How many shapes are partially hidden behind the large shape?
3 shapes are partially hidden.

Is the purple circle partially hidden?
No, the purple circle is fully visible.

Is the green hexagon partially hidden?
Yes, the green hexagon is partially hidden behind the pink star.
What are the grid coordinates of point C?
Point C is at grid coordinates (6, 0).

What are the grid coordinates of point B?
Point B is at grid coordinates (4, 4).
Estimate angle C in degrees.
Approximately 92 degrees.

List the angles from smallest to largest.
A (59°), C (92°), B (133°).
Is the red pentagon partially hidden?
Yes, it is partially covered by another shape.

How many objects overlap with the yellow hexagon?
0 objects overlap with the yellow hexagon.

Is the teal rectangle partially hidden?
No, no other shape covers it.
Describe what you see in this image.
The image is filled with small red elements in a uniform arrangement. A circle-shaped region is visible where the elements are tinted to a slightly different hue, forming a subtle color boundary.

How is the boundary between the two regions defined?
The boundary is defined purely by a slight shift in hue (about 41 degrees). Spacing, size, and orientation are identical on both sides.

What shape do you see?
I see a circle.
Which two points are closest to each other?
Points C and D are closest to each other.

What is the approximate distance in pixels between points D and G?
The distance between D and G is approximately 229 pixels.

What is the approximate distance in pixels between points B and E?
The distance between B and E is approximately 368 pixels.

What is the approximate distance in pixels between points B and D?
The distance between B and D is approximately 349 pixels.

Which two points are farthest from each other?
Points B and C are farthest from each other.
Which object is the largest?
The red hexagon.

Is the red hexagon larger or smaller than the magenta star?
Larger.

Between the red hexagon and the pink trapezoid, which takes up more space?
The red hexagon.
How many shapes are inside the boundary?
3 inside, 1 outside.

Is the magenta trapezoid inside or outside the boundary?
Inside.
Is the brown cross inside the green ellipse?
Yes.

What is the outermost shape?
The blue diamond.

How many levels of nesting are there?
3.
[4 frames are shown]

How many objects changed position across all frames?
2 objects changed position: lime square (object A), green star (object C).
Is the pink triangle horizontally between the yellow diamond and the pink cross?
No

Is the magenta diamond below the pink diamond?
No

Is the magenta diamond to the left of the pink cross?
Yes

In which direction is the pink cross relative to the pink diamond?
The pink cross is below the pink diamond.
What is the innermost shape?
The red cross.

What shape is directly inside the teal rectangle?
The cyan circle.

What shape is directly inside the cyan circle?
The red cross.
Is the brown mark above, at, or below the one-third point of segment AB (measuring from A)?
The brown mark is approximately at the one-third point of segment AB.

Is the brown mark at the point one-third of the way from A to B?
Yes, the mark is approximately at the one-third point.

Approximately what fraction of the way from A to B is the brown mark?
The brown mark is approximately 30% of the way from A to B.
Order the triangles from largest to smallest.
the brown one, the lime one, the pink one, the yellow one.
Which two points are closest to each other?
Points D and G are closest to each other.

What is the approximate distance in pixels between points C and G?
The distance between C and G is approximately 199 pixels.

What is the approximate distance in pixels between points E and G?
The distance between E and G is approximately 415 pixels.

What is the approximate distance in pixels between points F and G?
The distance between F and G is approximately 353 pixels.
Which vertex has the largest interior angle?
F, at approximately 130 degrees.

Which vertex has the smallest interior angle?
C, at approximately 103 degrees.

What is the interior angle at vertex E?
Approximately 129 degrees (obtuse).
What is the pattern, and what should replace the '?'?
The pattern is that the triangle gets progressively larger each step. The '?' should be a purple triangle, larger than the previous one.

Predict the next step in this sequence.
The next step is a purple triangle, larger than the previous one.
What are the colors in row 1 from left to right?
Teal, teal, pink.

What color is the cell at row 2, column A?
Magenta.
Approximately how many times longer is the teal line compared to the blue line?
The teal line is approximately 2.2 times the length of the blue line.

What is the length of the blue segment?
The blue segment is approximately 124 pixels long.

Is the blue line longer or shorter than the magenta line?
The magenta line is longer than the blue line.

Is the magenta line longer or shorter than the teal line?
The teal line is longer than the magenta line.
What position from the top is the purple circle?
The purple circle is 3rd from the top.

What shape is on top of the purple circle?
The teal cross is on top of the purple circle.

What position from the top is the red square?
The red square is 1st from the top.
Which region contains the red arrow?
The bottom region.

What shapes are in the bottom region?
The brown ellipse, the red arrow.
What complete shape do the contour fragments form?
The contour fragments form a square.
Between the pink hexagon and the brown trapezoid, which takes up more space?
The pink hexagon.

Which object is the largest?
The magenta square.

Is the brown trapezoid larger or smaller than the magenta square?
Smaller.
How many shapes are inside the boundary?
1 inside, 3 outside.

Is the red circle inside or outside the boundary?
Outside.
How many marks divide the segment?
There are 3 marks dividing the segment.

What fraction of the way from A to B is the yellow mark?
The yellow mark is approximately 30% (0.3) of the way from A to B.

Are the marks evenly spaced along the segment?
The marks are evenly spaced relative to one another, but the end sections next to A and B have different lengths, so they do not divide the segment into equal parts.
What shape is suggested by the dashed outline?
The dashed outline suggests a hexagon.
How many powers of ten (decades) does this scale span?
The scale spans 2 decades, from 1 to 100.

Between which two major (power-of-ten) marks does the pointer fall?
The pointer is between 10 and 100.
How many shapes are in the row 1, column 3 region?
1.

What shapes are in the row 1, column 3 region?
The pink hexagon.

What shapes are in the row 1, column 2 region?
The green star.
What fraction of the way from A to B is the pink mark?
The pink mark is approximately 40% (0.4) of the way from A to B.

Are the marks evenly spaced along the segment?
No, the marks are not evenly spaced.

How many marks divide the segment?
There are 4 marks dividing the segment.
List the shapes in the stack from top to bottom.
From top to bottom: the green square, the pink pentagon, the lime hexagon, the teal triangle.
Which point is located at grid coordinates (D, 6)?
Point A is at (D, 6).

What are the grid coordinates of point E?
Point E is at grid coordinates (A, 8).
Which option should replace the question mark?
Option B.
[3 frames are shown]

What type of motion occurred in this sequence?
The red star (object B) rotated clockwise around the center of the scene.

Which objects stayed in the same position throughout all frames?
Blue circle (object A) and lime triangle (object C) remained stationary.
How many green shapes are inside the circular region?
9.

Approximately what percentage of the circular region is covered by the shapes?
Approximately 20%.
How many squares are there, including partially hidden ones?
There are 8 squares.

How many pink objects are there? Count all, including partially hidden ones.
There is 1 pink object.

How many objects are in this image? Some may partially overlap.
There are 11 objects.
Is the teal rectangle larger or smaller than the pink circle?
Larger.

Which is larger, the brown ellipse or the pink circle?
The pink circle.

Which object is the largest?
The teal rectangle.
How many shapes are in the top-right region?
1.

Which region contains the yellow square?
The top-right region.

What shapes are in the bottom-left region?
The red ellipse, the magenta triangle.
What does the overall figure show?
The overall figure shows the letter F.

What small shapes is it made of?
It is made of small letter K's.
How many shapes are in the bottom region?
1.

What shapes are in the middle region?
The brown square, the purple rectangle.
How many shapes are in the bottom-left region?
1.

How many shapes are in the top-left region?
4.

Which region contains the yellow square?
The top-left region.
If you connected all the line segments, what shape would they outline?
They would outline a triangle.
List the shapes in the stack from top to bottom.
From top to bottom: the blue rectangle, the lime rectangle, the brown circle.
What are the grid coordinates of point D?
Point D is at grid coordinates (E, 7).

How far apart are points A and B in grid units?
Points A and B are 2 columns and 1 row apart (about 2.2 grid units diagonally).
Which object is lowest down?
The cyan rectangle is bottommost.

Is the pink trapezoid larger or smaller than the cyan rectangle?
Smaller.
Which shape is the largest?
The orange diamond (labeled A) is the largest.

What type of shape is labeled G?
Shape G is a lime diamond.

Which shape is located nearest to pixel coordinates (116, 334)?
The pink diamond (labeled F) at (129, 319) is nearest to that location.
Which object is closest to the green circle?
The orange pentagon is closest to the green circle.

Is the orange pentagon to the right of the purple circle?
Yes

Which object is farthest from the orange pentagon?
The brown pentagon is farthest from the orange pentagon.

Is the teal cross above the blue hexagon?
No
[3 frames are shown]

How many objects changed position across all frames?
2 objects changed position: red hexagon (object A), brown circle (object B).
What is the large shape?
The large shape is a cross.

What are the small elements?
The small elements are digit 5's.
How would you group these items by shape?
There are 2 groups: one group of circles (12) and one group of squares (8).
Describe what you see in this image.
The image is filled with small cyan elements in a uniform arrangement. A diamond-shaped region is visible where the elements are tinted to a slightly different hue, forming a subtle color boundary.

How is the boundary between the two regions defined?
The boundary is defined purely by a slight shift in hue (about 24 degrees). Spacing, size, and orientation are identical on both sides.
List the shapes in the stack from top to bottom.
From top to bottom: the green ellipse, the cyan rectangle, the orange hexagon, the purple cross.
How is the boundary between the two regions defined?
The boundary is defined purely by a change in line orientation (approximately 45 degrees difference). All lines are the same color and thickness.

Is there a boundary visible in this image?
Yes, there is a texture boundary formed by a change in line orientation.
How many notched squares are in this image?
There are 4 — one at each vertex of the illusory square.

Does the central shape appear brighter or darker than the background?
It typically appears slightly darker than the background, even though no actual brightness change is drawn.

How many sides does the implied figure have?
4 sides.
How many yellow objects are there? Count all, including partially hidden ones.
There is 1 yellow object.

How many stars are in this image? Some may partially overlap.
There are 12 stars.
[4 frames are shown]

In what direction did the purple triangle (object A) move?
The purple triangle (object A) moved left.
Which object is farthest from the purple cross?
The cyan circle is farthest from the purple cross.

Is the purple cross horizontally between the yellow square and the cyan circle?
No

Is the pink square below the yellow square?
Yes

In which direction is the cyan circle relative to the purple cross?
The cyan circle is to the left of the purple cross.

+++++

PROBLEM REQUIREMENTS:
Only the lines from the one that contains "In what direction" through the last line should be repeated, each exactly as it stands, with both ends included.

ANSWER FOR THE TASK:
In what direction did the purple triangle (object A) move?
The purple triangle (object A) moved left.
Which object is farthest from the purple cross?
The cyan circle is farthest from the purple cross.

Is the purple cross horizontally between the yellow square and the cyan circle?
No

Is the pink square below the yellow square?
Yes

In which direction is the cyan circle relative to the purple cross?
The cyan circle is to the left of the purple cross.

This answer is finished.